(Geometric perception data)
* * * * *

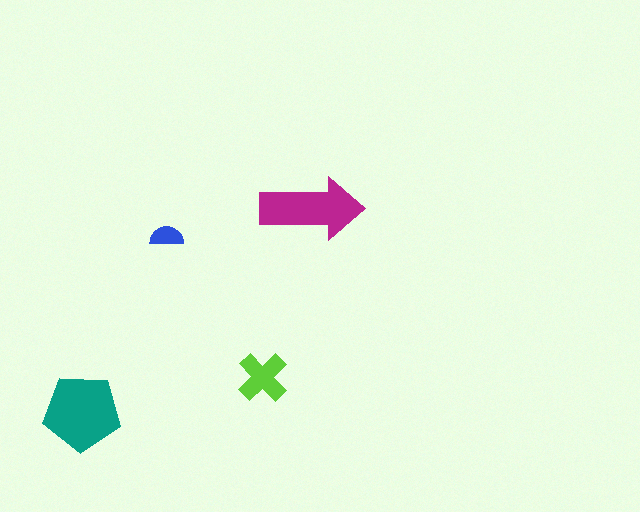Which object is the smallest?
The blue semicircle.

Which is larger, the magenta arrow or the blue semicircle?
The magenta arrow.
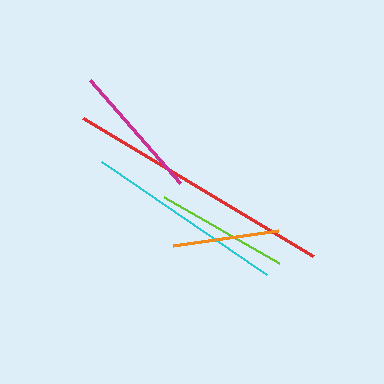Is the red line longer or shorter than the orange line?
The red line is longer than the orange line.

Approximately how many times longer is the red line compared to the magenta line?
The red line is approximately 2.0 times the length of the magenta line.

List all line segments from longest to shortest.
From longest to shortest: red, cyan, magenta and lime (about equal), orange.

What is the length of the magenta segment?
The magenta segment is approximately 138 pixels long.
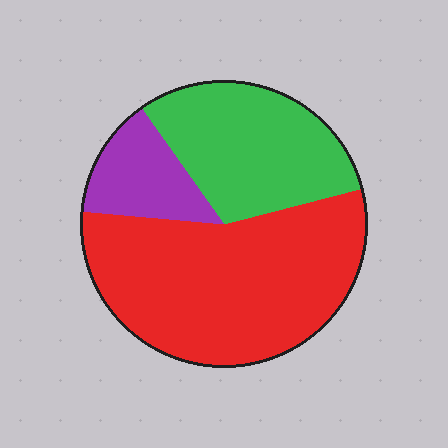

* * * * *

- [WHAT IS REQUIRED]
Extract the full listing above verbatim; pictures are to be left out of the copy.

- [FINAL ANSWER]
Which object is the smallest?
The blue semicircle.

Which is larger, the magenta arrow or the blue semicircle?
The magenta arrow.
Is the red line longer or shorter than the orange line?
The red line is longer than the orange line.

Approximately how many times longer is the red line compared to the magenta line?
The red line is approximately 2.0 times the length of the magenta line.

List all line segments from longest to shortest.
From longest to shortest: red, cyan, magenta and lime (about equal), orange.

What is the length of the magenta segment?
The magenta segment is approximately 138 pixels long.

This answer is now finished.